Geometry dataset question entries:

--

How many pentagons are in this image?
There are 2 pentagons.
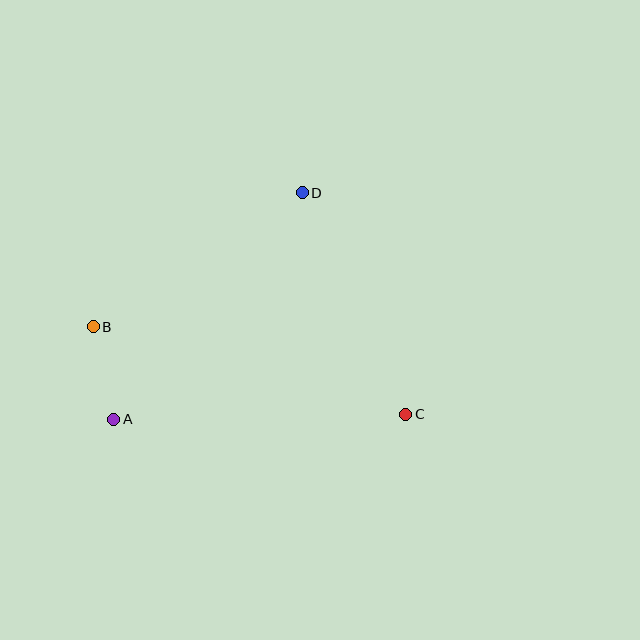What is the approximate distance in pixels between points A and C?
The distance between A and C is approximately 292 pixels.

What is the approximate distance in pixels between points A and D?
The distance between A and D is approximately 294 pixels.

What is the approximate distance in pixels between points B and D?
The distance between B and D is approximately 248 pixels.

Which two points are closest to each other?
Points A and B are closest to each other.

--

__Written request__:
Write out again, unchanged, every line from the line containing "points A and D?" to the final line of the material above.

__Task result__:
What is the approximate distance in pixels between points A and D?
The distance between A and D is approximately 294 pixels.

What is the approximate distance in pixels between points B and D?
The distance between B and D is approximately 248 pixels.

Which two points are closest to each other?
Points A and B are closest to each other.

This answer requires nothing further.